Return all the data below as it stands, minus the pictures.

◆ DATA TO USE
--- BEGIN ---

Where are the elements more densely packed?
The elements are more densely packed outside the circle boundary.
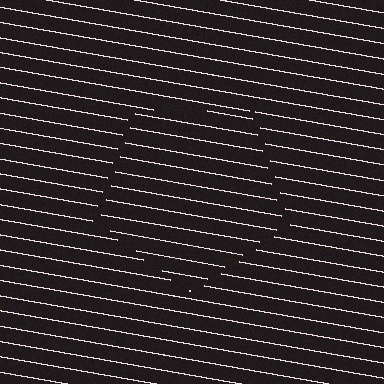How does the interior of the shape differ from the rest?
The interior of the shape contains the same grating, shifted by half a period — the contour is defined by the phase discontinuity where line-ends from the inner and outer gratings abut.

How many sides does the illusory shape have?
5 sides — the line-ends trace a pentagon.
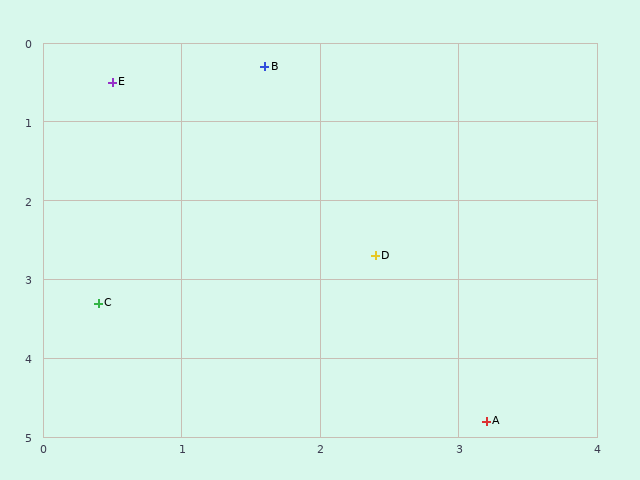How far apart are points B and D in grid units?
Points B and D are about 2.5 grid units apart.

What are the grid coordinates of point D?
Point D is at approximately (2.4, 2.7).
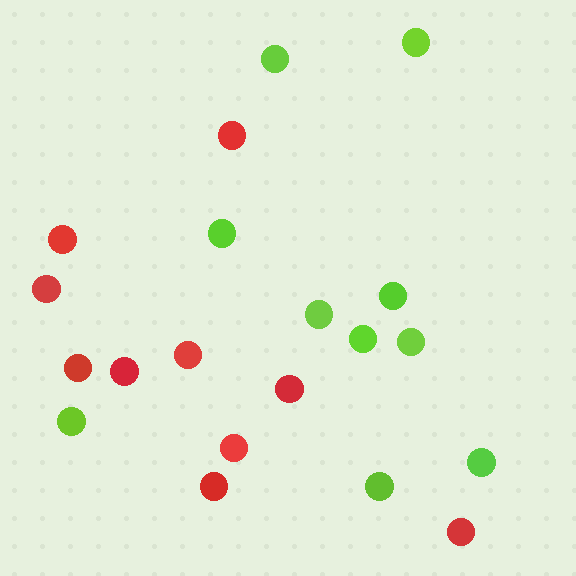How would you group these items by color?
There are 2 groups: one group of red circles (10) and one group of lime circles (10).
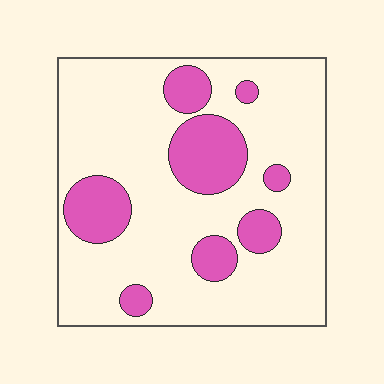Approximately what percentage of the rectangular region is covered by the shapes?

--- END ---

◆ COMPLETE ANSWER
Where are the elements more densely packed?
The elements are more densely packed outside the circle boundary.
How does the interior of the shape differ from the rest?
The interior of the shape contains the same grating, shifted by half a period — the contour is defined by the phase discontinuity where line-ends from the inner and outer gratings abut.

How many sides does the illusory shape have?
5 sides — the line-ends trace a pentagon.
How far apart are points B and D in grid units?
Points B and D are about 2.5 grid units apart.

What are the grid coordinates of point D?
Point D is at approximately (2.4, 2.7).
How would you group these items by color?
There are 2 groups: one group of red circles (10) and one group of lime circles (10).
Approximately what percentage of the rectangular region is covered by the shapes?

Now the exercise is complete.